-- Begin --
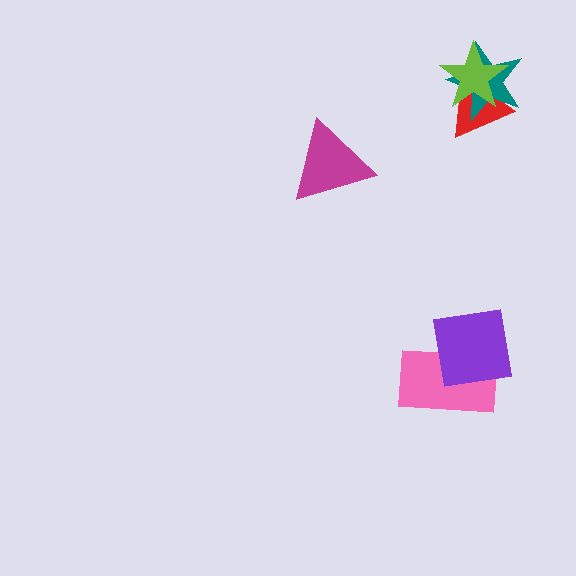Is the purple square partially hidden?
No, no other shape covers it.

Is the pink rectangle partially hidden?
Yes, it is partially covered by another shape.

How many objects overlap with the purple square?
1 object overlaps with the purple square.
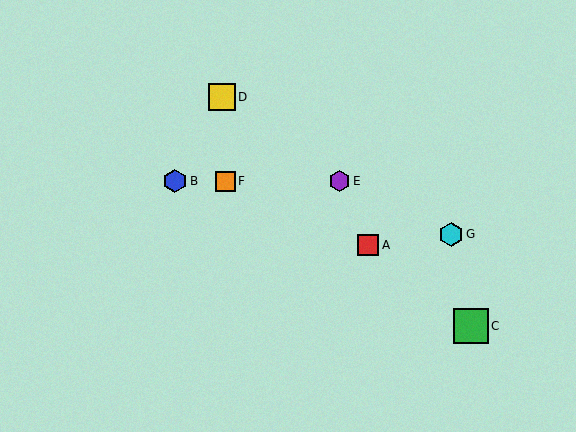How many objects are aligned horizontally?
3 objects (B, E, F) are aligned horizontally.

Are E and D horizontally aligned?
No, E is at y≈181 and D is at y≈97.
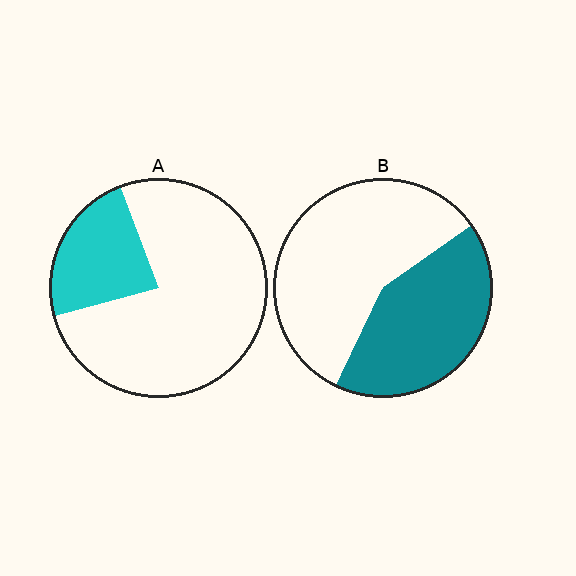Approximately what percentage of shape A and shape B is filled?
-- End --
Pick up at the line that holds "Are E and D horizontally aligned?" and restate each line, word for word, through the last line of the entries. Include both end lines but none of the pictures.

Are E and D horizontally aligned?
No, E is at y≈181 and D is at y≈97.
Approximately what percentage of shape A and shape B is filled?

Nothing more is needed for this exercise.